Records from a geometry dataset

........

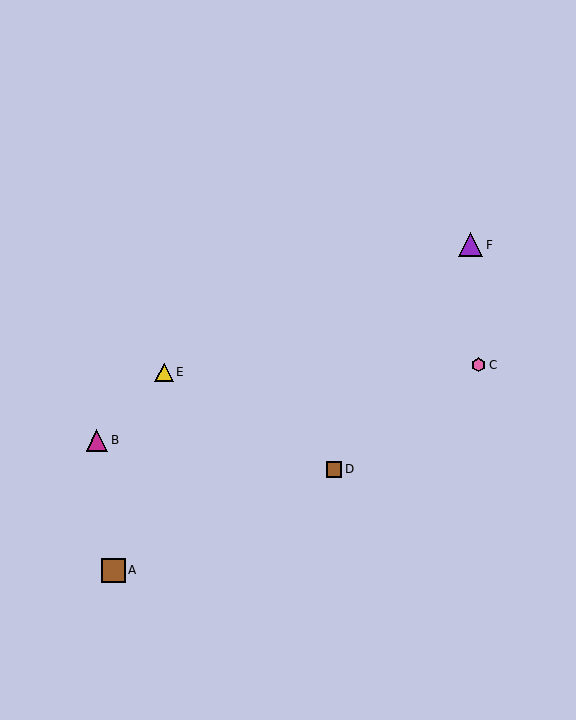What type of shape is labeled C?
Shape C is a pink hexagon.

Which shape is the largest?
The brown square (labeled A) is the largest.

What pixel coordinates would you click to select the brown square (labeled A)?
Click at (113, 570) to select the brown square A.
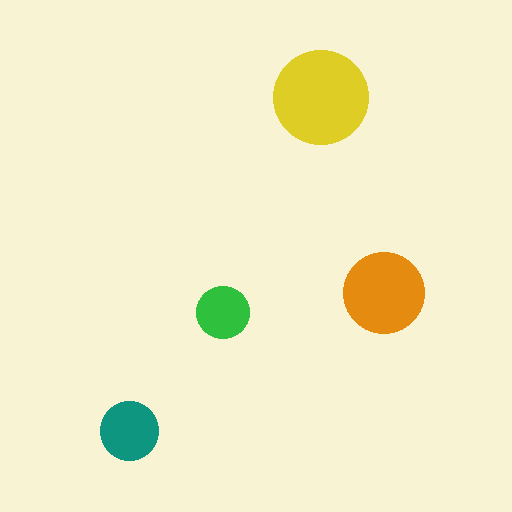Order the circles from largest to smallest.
the yellow one, the orange one, the teal one, the green one.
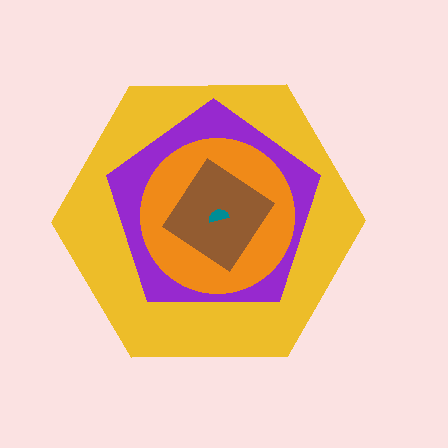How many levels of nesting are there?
5.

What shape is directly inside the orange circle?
The brown diamond.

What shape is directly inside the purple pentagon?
The orange circle.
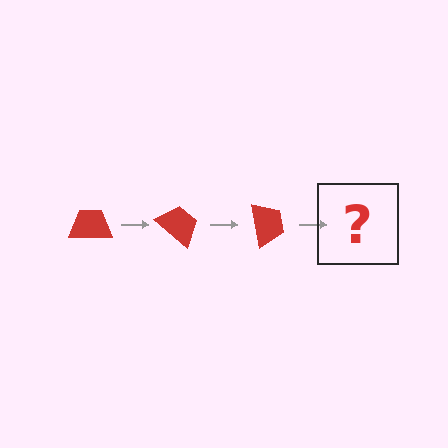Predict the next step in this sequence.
The next step is a red trapezoid rotated 120 degrees clockwise.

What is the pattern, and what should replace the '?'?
The pattern is that the trapezoid rotates 40 degrees clockwise each step. The '?' should be a red trapezoid rotated 120 degrees clockwise.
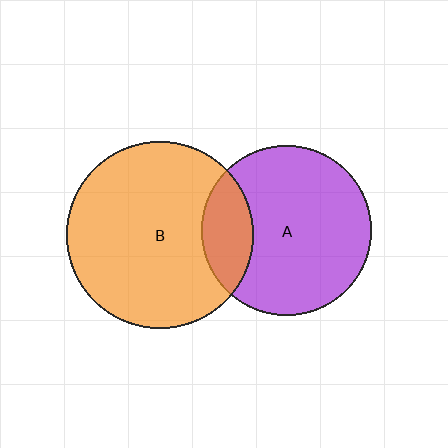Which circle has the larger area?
Circle B (orange).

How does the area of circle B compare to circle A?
Approximately 1.2 times.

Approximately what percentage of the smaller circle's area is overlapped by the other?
Approximately 20%.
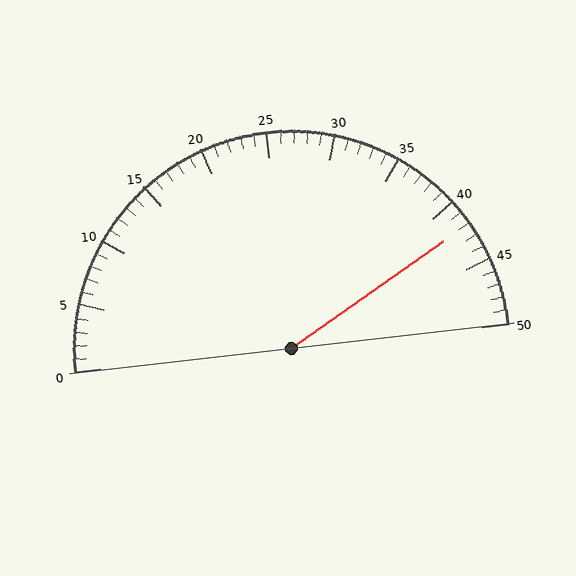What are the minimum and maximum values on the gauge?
The gauge ranges from 0 to 50.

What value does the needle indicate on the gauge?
The needle indicates approximately 42.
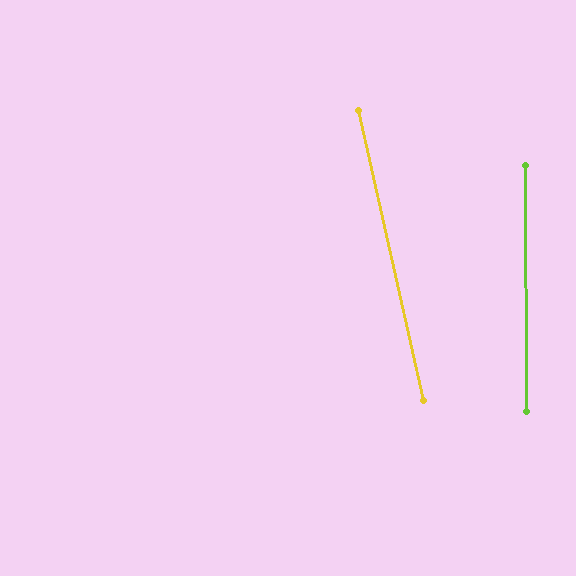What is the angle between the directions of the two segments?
Approximately 12 degrees.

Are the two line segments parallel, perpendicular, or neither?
Neither parallel nor perpendicular — they differ by about 12°.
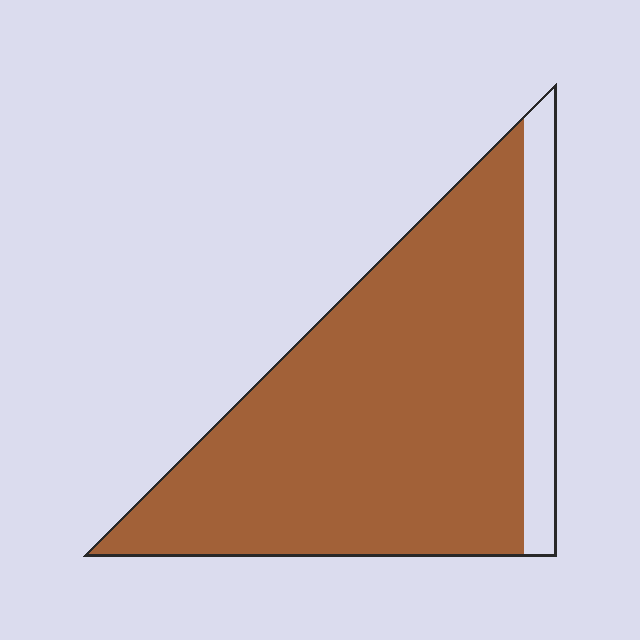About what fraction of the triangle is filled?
About seven eighths (7/8).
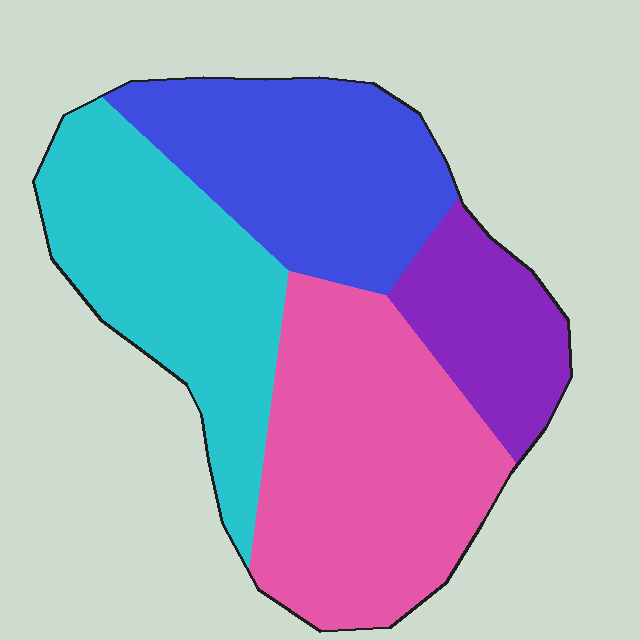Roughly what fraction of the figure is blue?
Blue takes up about one quarter (1/4) of the figure.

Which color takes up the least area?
Purple, at roughly 15%.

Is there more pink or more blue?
Pink.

........

▶ **Stated problem**: Every record above should be transcribed exactly; the pictures stay out of the copy.

▶ **Solution**:
What type of shape is labeled C?
Shape C is a pink hexagon.

Which shape is the largest?
The brown square (labeled A) is the largest.

What pixel coordinates would you click to select the brown square (labeled A)?
Click at (113, 570) to select the brown square A.
Order the circles from largest to smallest.
the yellow one, the orange one, the teal one, the green one.
How many levels of nesting are there?
5.

What shape is directly inside the orange circle?
The brown diamond.

What shape is directly inside the purple pentagon?
The orange circle.
Predict the next step in this sequence.
The next step is a red trapezoid rotated 120 degrees clockwise.

What is the pattern, and what should replace the '?'?
The pattern is that the trapezoid rotates 40 degrees clockwise each step. The '?' should be a red trapezoid rotated 120 degrees clockwise.
Which circle has the larger area?
Circle B (orange).

How does the area of circle B compare to circle A?
Approximately 1.2 times.

Approximately what percentage of the smaller circle's area is overlapped by the other?
Approximately 20%.
What are the minimum and maximum values on the gauge?
The gauge ranges from 0 to 50.

What value does the needle indicate on the gauge?
The needle indicates approximately 42.
What is the angle between the directions of the two segments?
Approximately 12 degrees.

Are the two line segments parallel, perpendicular, or neither?
Neither parallel nor perpendicular — they differ by about 12°.
About what fraction of the triangle is filled?
About seven eighths (7/8).
Roughly what fraction of the figure is blue?
Blue takes up about one quarter (1/4) of the figure.

Which color takes up the least area?
Purple, at roughly 15%.

Is there more pink or more blue?
Pink.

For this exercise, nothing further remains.